Return exactly the lines from the one containing "Which is larger, the" through the last line of the records below, both included, and leave out any pictures.

■ ■ ■ ■

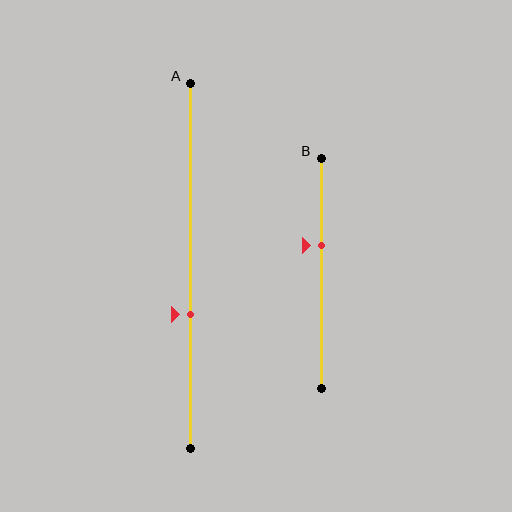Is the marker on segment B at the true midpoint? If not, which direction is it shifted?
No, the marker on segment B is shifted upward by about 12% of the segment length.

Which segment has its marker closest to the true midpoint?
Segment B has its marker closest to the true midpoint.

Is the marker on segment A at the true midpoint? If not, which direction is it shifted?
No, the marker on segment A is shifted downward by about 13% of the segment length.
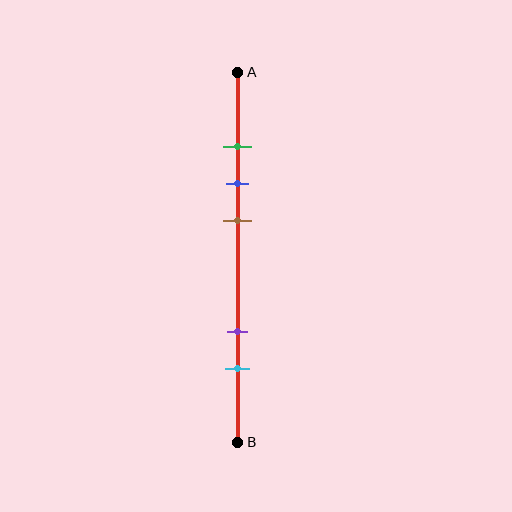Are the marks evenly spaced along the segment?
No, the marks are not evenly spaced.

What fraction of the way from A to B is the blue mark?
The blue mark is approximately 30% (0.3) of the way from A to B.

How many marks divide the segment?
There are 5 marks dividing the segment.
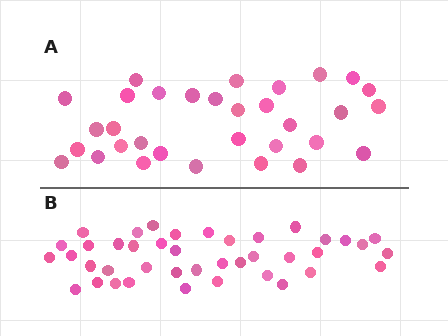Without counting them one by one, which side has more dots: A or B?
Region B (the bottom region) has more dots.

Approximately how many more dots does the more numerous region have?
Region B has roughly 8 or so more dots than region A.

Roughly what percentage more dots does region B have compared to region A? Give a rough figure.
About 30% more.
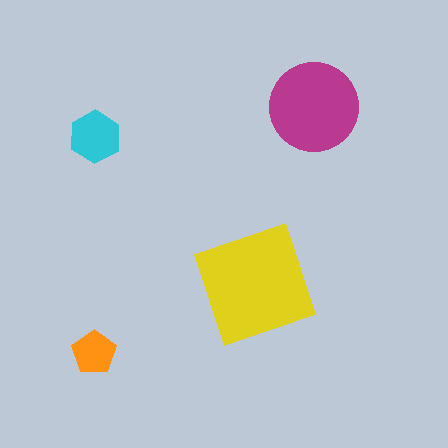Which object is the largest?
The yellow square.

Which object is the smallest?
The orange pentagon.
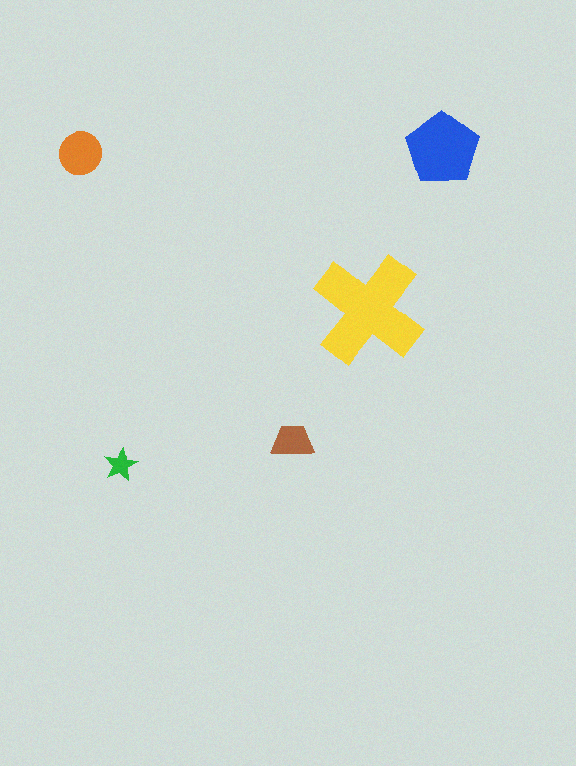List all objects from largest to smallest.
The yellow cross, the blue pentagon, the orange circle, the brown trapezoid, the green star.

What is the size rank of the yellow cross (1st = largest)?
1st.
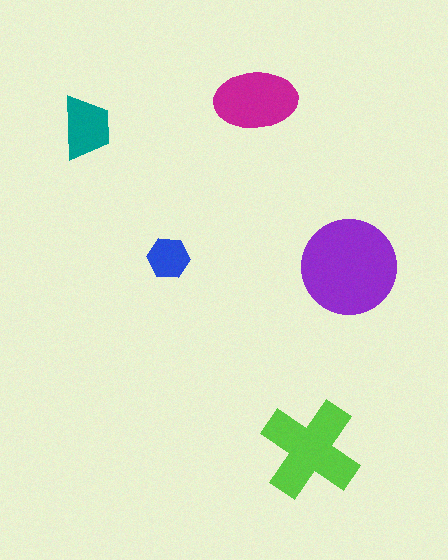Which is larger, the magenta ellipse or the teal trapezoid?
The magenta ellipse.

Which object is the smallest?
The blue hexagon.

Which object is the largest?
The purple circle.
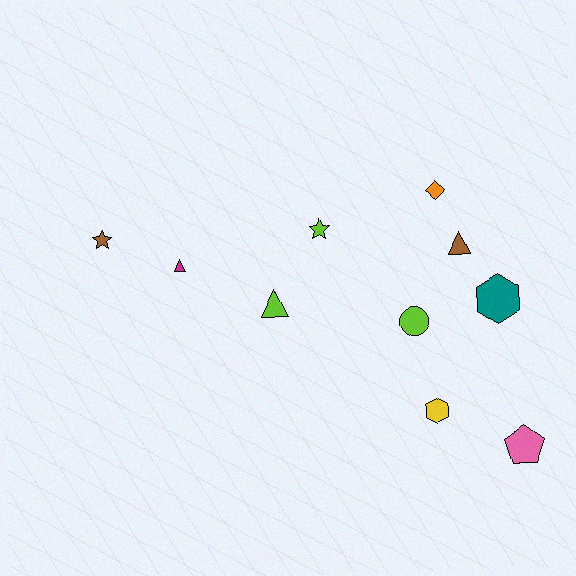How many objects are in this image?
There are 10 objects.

■ ■ ■ ■

▸ **Finished task**
Which is larger, the magenta ellipse or the teal trapezoid?
The magenta ellipse.

Which object is the smallest?
The blue hexagon.

Which object is the largest?
The purple circle.
How many objects are in this image?
There are 10 objects.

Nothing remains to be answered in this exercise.